— WORK TO BE COMPLETED —
Report each line of the rows below that contains the word "Where". Case counts.

A run of rows
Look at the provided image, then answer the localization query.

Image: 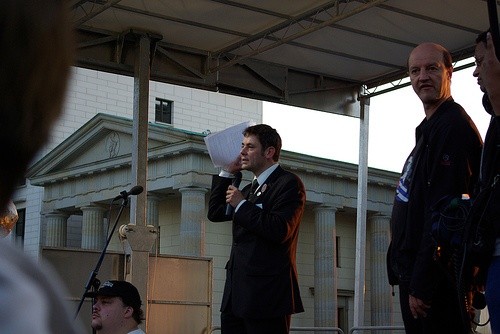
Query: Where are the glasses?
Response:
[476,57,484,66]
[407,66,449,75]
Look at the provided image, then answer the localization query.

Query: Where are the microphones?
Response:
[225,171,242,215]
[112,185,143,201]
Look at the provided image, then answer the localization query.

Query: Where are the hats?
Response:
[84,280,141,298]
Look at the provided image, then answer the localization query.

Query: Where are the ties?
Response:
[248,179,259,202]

--

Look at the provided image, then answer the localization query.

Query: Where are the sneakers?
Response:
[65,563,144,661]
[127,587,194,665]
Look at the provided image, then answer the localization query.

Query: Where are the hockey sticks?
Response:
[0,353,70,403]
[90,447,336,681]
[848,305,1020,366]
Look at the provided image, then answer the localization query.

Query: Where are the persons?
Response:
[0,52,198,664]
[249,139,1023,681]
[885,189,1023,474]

— FULL SOLUTION —
Query: Where are the glasses?
Query: Where are the microphones?
Query: Where are the hats?
Query: Where are the ties?
Query: Where are the sneakers?
Query: Where are the hockey sticks?
Query: Where are the persons?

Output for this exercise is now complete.